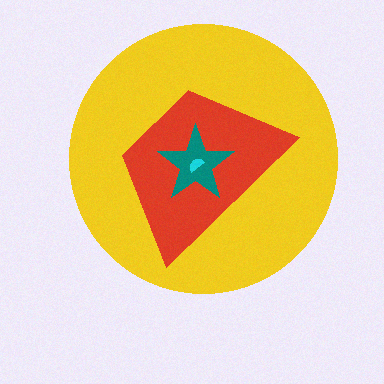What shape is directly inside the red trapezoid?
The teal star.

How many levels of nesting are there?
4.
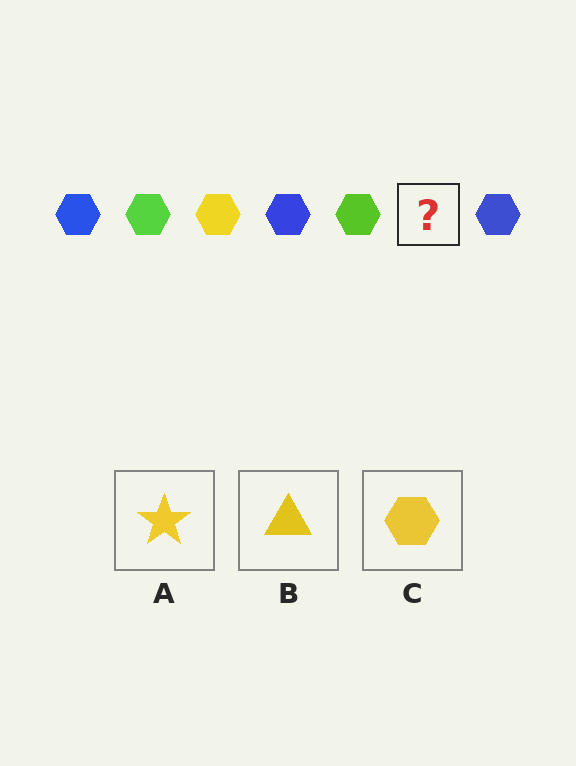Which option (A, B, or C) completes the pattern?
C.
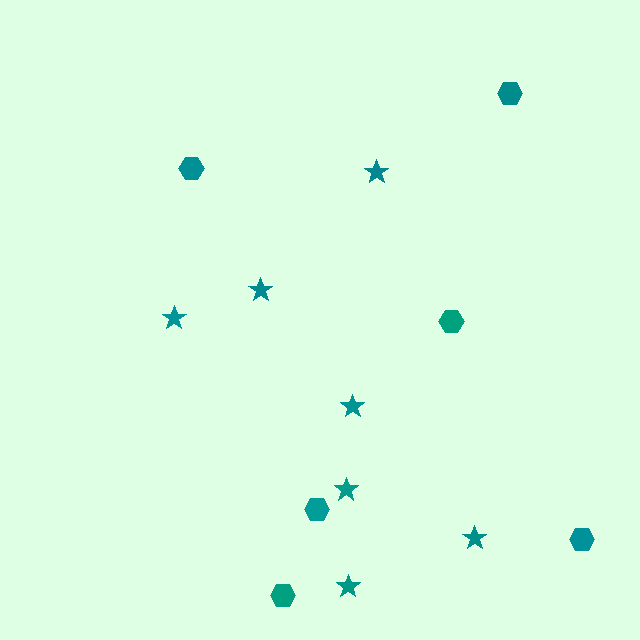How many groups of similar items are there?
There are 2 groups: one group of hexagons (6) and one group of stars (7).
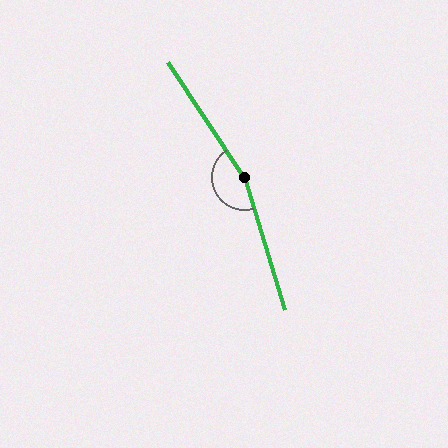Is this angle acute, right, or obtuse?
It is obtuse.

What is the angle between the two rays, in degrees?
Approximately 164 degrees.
=======
> **Problem to solve**
Repeat the material exactly as it reads, without any of its pictures.

> **Answer to the task**
What shape is directly inside the red trapezoid?
The teal star.

How many levels of nesting are there?
4.
Which option (A, B, or C) completes the pattern?
C.
How many groups of similar items are there?
There are 2 groups: one group of hexagons (6) and one group of stars (7).
Is this angle acute, right, or obtuse?
It is obtuse.

What is the angle between the two rays, in degrees?
Approximately 164 degrees.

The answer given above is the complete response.